╔══

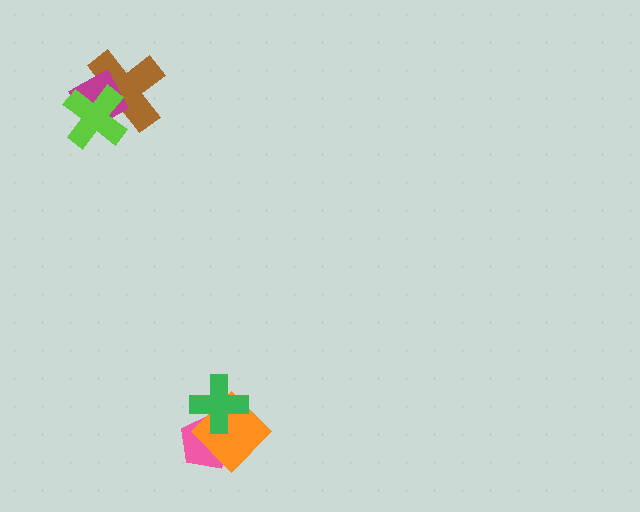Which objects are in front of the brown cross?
2 objects cover part of the brown cross: the magenta diamond and the lime cross.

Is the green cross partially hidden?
No, no other shape covers it.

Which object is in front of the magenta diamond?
The lime cross is in front of the magenta diamond.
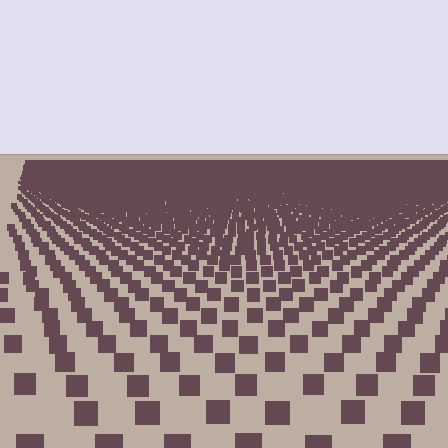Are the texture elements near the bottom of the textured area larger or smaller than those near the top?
Larger. Near the bottom, elements are closer to the viewer and appear at a bigger on-screen size.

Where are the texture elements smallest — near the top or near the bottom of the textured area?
Near the top.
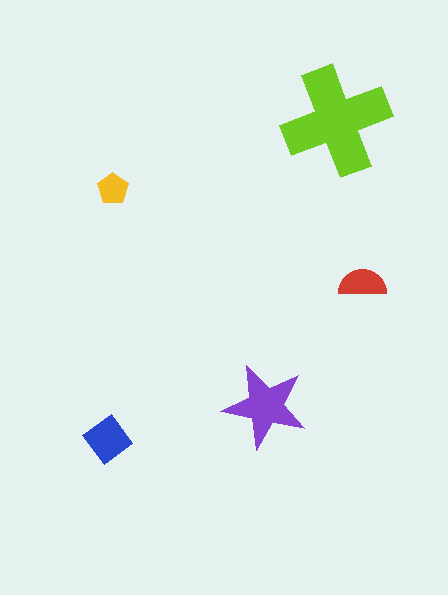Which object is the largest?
The lime cross.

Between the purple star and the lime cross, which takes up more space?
The lime cross.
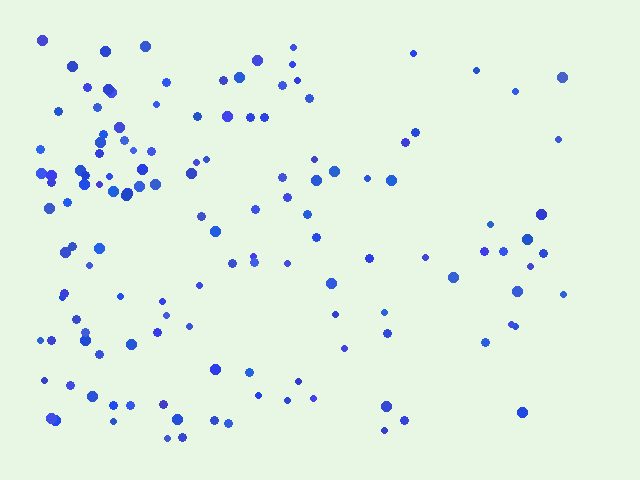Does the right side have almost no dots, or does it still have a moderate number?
Still a moderate number, just noticeably fewer than the left.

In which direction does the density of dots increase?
From right to left, with the left side densest.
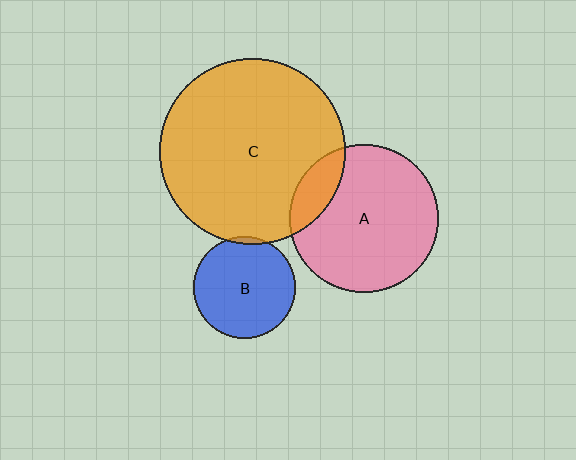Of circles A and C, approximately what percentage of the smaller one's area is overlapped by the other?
Approximately 15%.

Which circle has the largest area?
Circle C (orange).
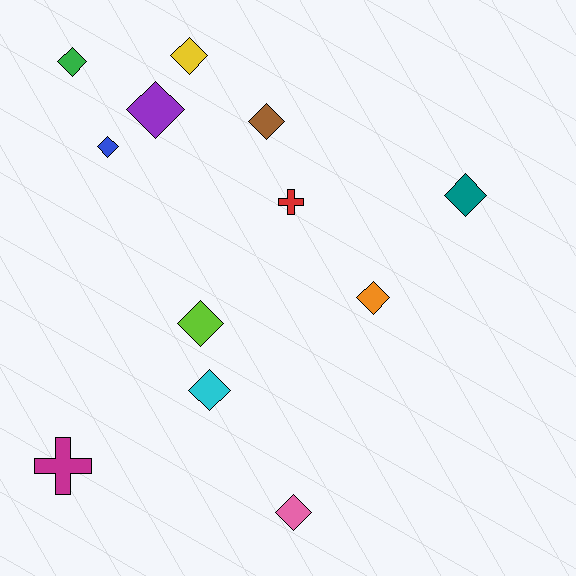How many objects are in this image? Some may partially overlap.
There are 12 objects.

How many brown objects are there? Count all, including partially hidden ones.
There is 1 brown object.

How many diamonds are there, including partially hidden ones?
There are 10 diamonds.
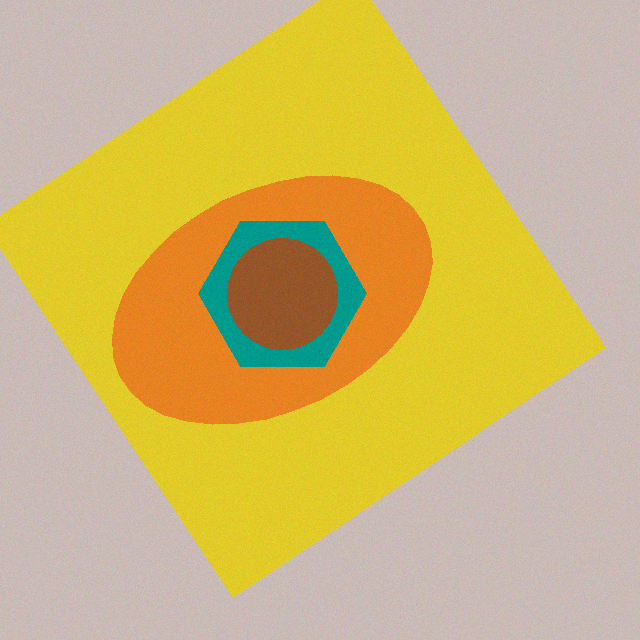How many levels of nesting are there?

╚══

== WHAT YOU NEED TO DO ==
Without including any pictures, reproduce the listing exactly.

== FINISHED ANSWER ==
Which objects are in front of the brown cross?
2 objects cover part of the brown cross: the magenta diamond and the lime cross.

Is the green cross partially hidden?
No, no other shape covers it.

Which object is in front of the magenta diamond?
The lime cross is in front of the magenta diamond.
Are the texture elements near the bottom of the textured area larger or smaller than those near the top?
Larger. Near the bottom, elements are closer to the viewer and appear at a bigger on-screen size.

Where are the texture elements smallest — near the top or near the bottom of the textured area?
Near the top.
Which object is the largest?
The lime cross.

Between the purple star and the lime cross, which takes up more space?
The lime cross.
Does the right side have almost no dots, or does it still have a moderate number?
Still a moderate number, just noticeably fewer than the left.

In which direction does the density of dots increase?
From right to left, with the left side densest.
Of circles A and C, approximately what percentage of the smaller one's area is overlapped by the other?
Approximately 15%.

Which circle has the largest area?
Circle C (orange).
How many objects are in this image? Some may partially overlap.
There are 12 objects.

How many brown objects are there? Count all, including partially hidden ones.
There is 1 brown object.

How many diamonds are there, including partially hidden ones?
There are 10 diamonds.
How many levels of nesting are there?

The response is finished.